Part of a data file
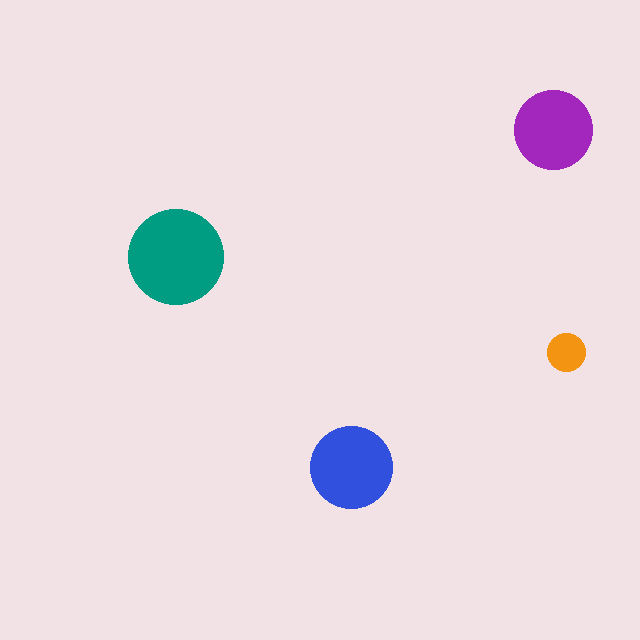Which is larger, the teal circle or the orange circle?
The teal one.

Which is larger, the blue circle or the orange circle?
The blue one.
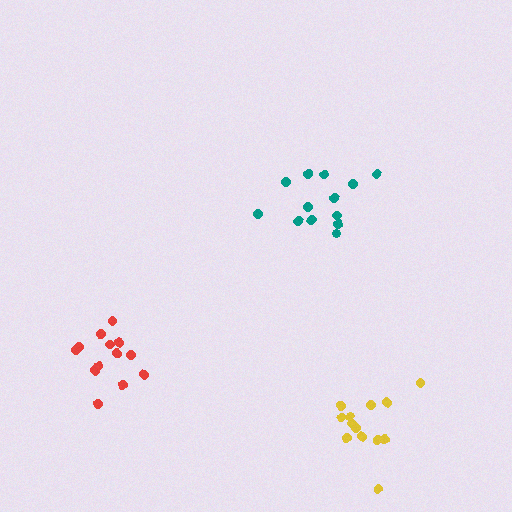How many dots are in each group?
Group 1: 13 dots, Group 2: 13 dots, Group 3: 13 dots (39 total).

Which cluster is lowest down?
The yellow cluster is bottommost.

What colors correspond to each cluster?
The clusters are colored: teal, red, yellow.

...

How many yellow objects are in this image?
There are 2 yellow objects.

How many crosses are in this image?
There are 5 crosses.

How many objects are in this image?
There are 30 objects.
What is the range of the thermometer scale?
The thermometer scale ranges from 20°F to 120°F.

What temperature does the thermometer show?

Written request: Starting at the line that contains "How many objects are in this image?" and stopping at the line that contains "What temperature does the thermometer show?", transcribe the lines exactly; both boundary lines are to be included.

Problem solution:
How many objects are in this image?
There are 30 objects.
What is the range of the thermometer scale?
The thermometer scale ranges from 20°F to 120°F.

What temperature does the thermometer show?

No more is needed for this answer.